> Records for processing
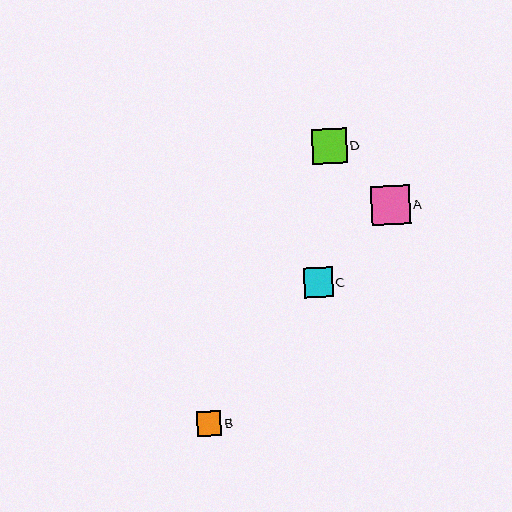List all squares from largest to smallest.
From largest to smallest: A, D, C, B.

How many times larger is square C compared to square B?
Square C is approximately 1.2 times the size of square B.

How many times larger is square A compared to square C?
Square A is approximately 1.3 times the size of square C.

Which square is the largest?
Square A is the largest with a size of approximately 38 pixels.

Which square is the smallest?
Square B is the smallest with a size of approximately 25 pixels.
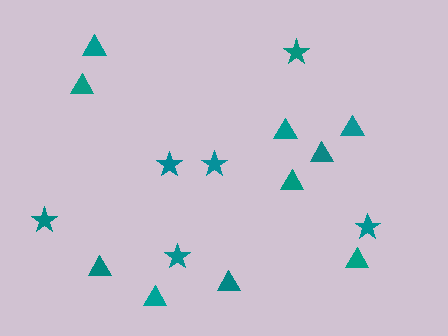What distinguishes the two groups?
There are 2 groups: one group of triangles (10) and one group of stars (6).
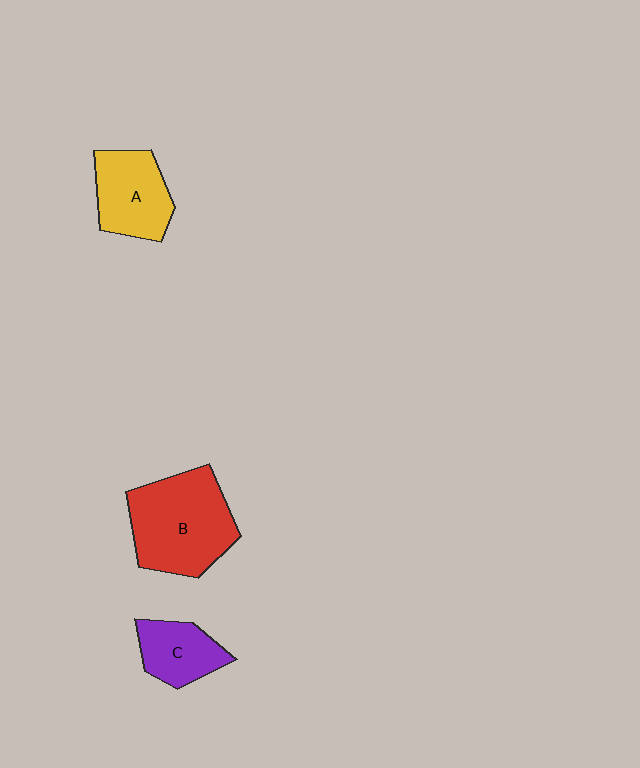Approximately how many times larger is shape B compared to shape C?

> The exercise
Copy the listing word for word, excluding its pictures.

> Response
List all squares from largest to smallest.
From largest to smallest: A, D, C, B.

How many times larger is square C compared to square B?
Square C is approximately 1.2 times the size of square B.

How many times larger is square A compared to square C?
Square A is approximately 1.3 times the size of square C.

Which square is the largest?
Square A is the largest with a size of approximately 38 pixels.

Which square is the smallest?
Square B is the smallest with a size of approximately 25 pixels.
What distinguishes the two groups?
There are 2 groups: one group of triangles (10) and one group of stars (6).
Approximately how many times larger is shape B compared to shape C?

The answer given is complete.